Stated goal —
Pull out the lines running from the one with "What are the grid coordinates of point B?" to the one with "What are the grid coordinates of point D?", inclusive, word for word. Drop any picture.

Data lines —
* * * *

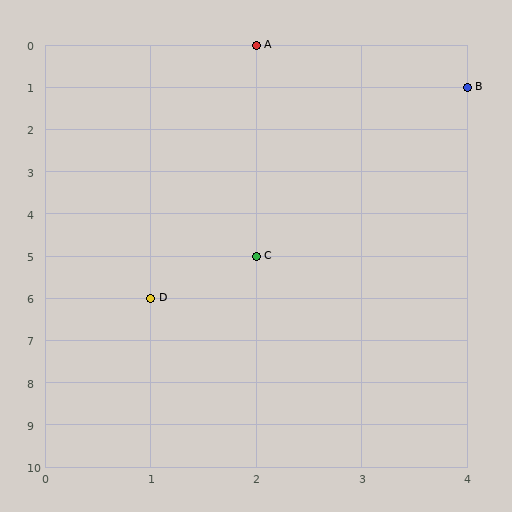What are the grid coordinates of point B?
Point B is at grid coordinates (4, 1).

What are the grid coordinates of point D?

* * * *

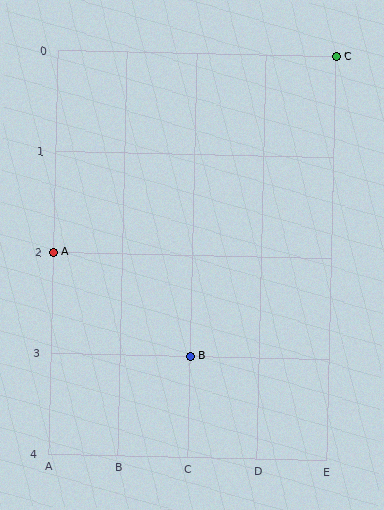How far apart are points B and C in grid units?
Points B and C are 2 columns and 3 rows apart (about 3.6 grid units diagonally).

* * * *

Output —
What are the grid coordinates of point B?
Point B is at grid coordinates (4, 1).

What are the grid coordinates of point D?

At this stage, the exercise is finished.